-- Start DATA EXTRACT --

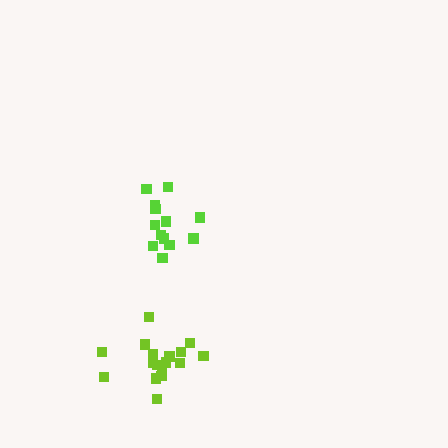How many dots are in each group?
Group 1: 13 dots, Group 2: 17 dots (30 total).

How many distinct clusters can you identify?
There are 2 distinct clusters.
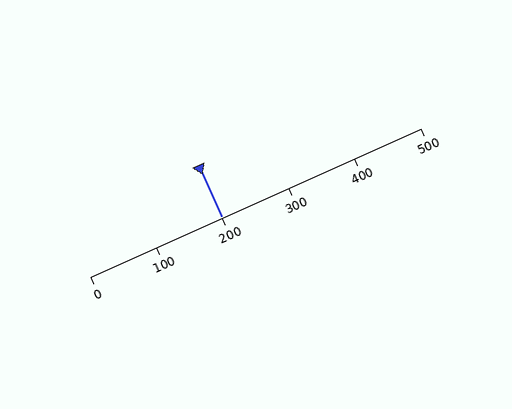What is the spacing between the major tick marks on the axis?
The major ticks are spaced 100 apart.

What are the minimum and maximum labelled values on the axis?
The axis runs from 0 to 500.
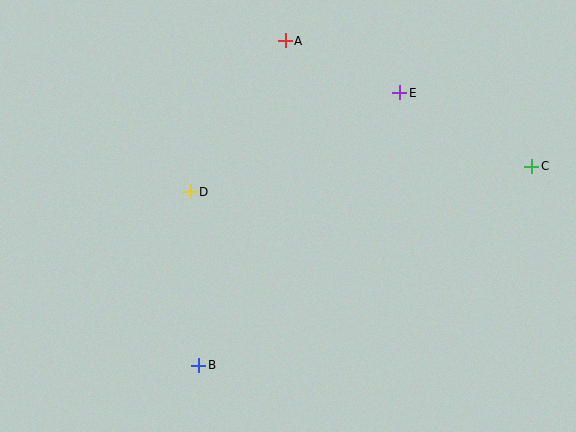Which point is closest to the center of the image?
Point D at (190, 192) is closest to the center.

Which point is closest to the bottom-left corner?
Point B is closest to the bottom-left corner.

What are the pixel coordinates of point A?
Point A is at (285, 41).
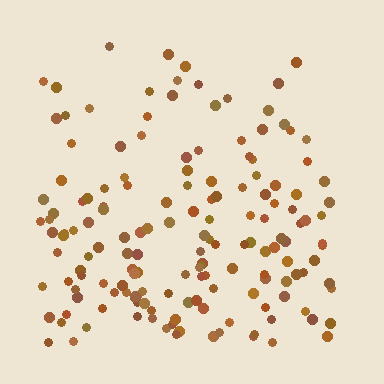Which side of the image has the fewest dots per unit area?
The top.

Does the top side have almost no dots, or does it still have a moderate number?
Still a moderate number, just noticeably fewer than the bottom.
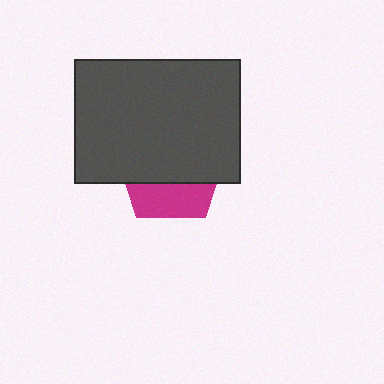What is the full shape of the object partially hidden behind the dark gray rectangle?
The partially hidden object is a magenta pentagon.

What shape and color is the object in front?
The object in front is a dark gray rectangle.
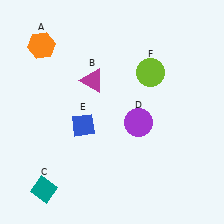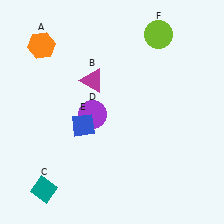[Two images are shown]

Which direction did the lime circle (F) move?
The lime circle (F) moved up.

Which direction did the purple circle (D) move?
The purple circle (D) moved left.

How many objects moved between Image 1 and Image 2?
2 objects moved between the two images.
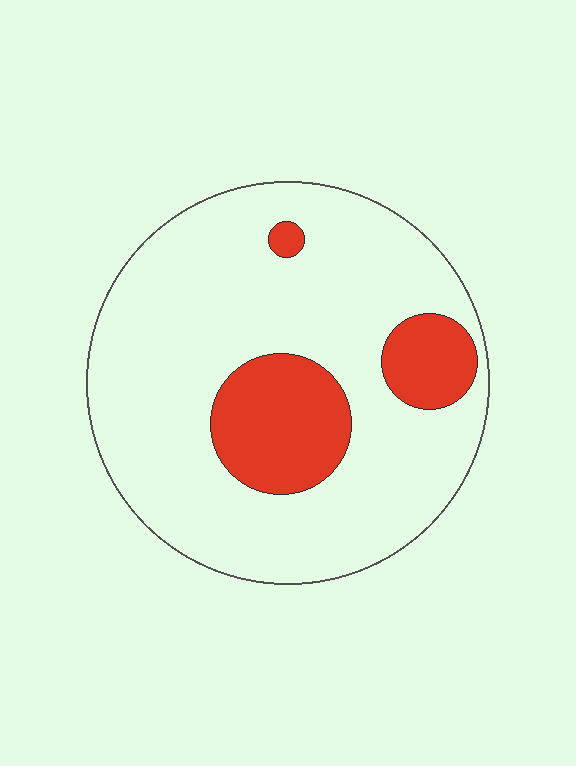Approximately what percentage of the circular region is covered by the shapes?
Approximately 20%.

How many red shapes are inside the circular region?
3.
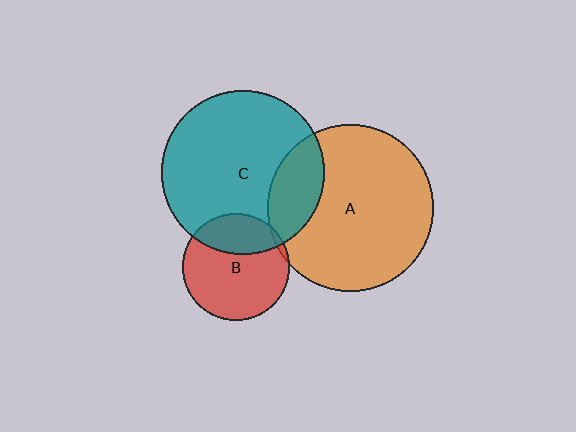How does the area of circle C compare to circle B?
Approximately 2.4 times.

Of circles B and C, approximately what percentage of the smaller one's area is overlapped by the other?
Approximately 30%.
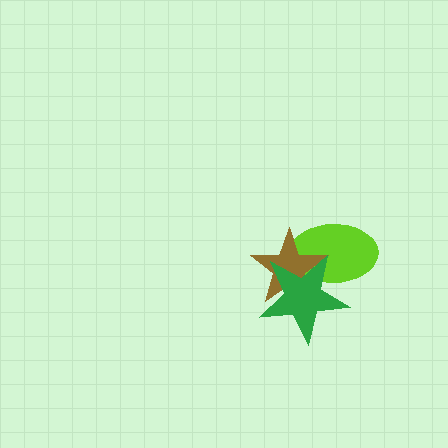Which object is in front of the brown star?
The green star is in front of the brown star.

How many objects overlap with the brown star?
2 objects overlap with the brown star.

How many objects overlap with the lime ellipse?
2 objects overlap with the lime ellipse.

-- End DATA EXTRACT --
-- Start DATA EXTRACT --

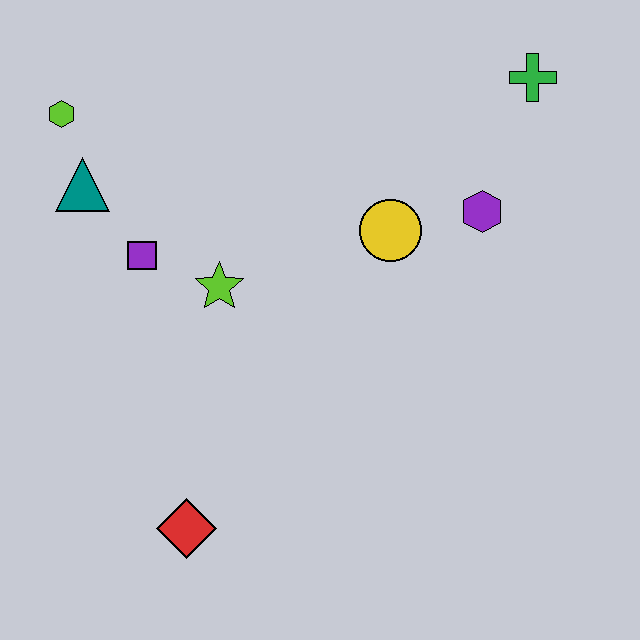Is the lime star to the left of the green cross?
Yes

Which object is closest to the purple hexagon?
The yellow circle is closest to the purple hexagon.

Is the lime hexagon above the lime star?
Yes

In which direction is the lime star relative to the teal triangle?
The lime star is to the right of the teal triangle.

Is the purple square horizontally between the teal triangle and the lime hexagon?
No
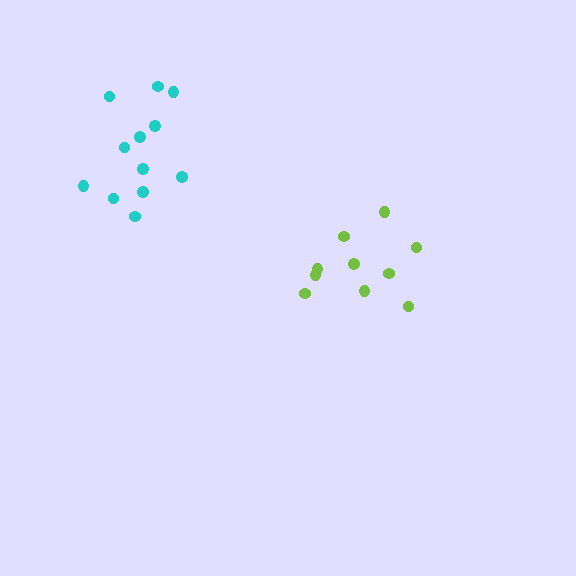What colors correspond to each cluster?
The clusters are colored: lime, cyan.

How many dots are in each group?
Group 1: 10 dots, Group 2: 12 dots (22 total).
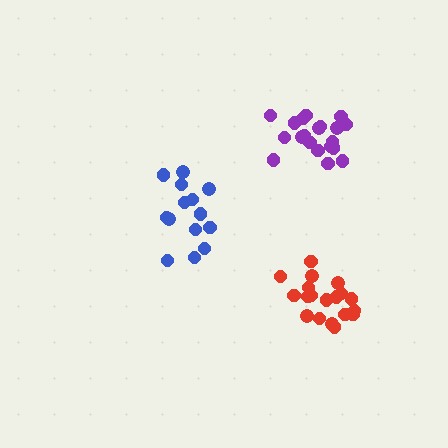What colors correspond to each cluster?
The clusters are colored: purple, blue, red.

-- End DATA EXTRACT --

• _SHORT TASK_
Using the data above, print only the lines starting at the one with "What is the full" and ending at the one with "[Two images are shown]", exactly as they stand, minus the pictures.

• _OUTPUT_
What is the full shape of the object partially hidden behind the dark gray rectangle?
The partially hidden object is a magenta pentagon.

What shape and color is the object in front?
The object in front is a dark gray rectangle.
[Two images are shown]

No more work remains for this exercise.